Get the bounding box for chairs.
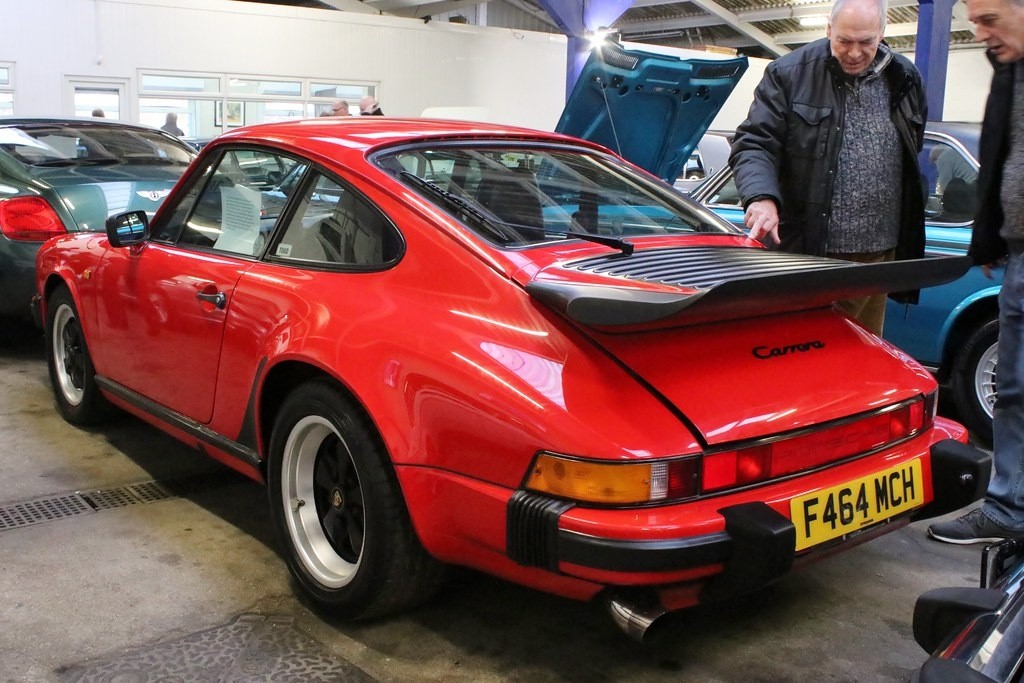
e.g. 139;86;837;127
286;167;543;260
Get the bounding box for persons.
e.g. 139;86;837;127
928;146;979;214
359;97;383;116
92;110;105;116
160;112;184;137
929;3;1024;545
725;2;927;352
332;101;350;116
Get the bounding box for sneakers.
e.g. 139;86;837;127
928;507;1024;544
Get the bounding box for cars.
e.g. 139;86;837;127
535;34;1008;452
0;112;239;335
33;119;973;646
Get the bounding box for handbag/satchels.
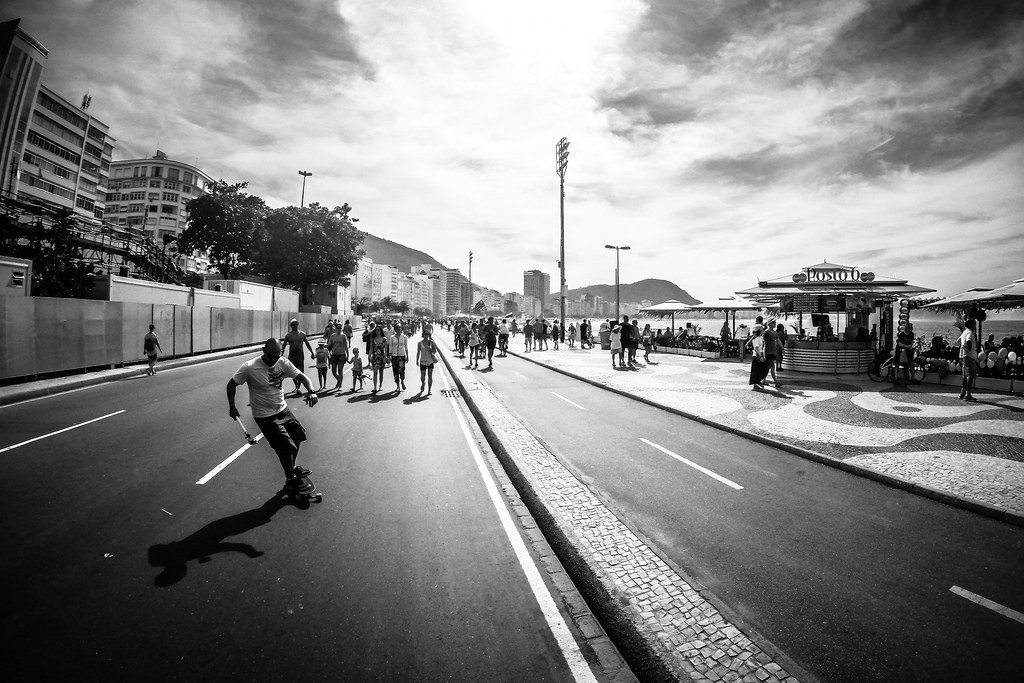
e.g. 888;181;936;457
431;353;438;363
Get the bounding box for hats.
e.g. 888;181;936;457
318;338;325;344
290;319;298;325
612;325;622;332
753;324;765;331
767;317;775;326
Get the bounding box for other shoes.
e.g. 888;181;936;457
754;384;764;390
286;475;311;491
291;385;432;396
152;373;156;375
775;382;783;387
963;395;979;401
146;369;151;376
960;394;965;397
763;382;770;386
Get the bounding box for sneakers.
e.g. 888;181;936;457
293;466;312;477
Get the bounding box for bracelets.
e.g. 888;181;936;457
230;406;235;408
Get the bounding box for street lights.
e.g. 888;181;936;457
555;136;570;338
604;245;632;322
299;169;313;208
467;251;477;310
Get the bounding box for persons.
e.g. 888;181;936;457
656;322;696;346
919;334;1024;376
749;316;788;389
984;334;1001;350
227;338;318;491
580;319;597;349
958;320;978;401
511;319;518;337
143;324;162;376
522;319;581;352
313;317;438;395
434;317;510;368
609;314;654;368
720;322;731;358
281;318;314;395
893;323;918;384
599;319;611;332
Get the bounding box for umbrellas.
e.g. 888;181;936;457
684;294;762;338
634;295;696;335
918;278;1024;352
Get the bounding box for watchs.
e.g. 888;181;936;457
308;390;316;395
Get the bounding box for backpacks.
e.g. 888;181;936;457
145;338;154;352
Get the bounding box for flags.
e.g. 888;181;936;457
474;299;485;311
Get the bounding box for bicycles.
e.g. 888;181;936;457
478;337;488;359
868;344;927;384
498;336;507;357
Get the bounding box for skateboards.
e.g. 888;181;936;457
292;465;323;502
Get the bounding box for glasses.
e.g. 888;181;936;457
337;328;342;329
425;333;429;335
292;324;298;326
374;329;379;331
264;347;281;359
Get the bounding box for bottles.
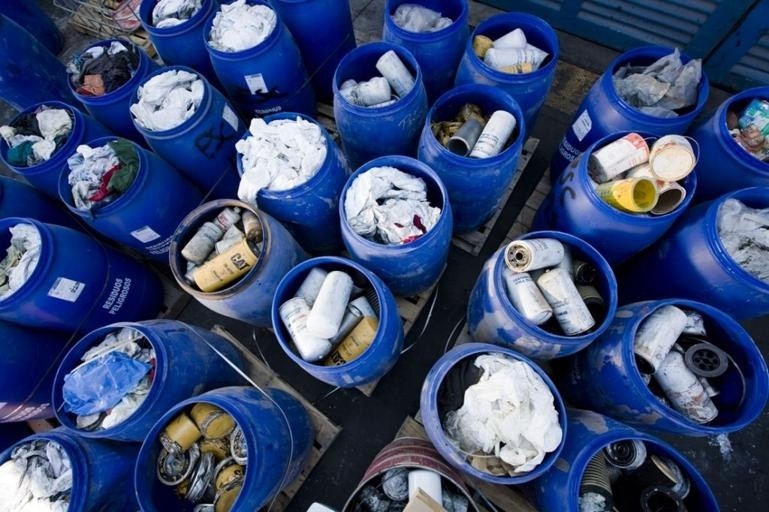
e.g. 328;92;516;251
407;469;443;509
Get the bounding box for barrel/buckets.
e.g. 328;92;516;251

*Task directions*
Please rescale the data from its first line through the line with "145;338;154;352", writing all of those lines again, requests included. Multiply each bounding-box coordinate in the answers by 0.6 and round to whole numbers, halves up, leaving the requests and their sample coordinates unchanged and the pictures out.

*Result of the task*
Get the bounding box for chairs.
e.g. 139;86;837;127
172;100;326;156
Get the bounding box for persons.
e.g. 139;86;837;127
557;88;587;128
215;58;230;70
55;66;63;70
96;67;110;82
557;2;614;327
435;1;556;211
199;61;210;70
Get the bounding box for sneakers.
e.g. 139;86;837;127
557;304;614;326
Get the bounding box for cars.
e.g. 139;86;837;127
321;20;605;271
0;67;143;201
20;71;584;388
Get the bounding box for handbag/satchels.
e.g. 888;181;936;457
259;212;263;218
Get the bounding box for hats.
e.g. 888;181;936;457
191;203;195;206
174;191;179;195
367;195;373;199
452;194;459;199
460;190;465;196
Get the bounding box for other shoes.
e.g. 888;181;936;457
452;230;458;234
172;285;187;295
175;231;259;238
91;224;94;225
465;229;470;232
578;237;587;241
88;221;91;226
576;236;579;238
458;229;462;232
Get the bounding box for sneakers.
e.g. 888;181;936;457
176;280;187;286
Get the bounding box for bracelets.
e.g. 888;181;936;457
138;244;141;245
Get the bounding box for street lights.
e.g. 888;181;936;457
333;82;342;203
362;147;379;193
179;101;188;125
280;151;286;186
Get the bounding box for persons.
e.g. 888;181;936;457
394;193;418;208
551;200;614;226
449;190;473;233
590;200;601;210
136;203;191;295
348;191;358;209
575;192;587;241
307;191;311;202
86;194;97;226
313;191;349;211
188;190;263;237
260;190;306;221
365;188;392;221
432;193;439;215
169;191;188;237
536;194;551;230
359;191;367;199
Get the bounding box for umbrellas.
e.g. 888;181;936;457
410;176;457;203
380;177;418;201
551;167;614;211
Get the bounding box for watchs.
e.g. 888;181;936;457
185;234;190;237
Get the bounding box for backpacks.
e.g. 888;181;936;457
87;203;92;211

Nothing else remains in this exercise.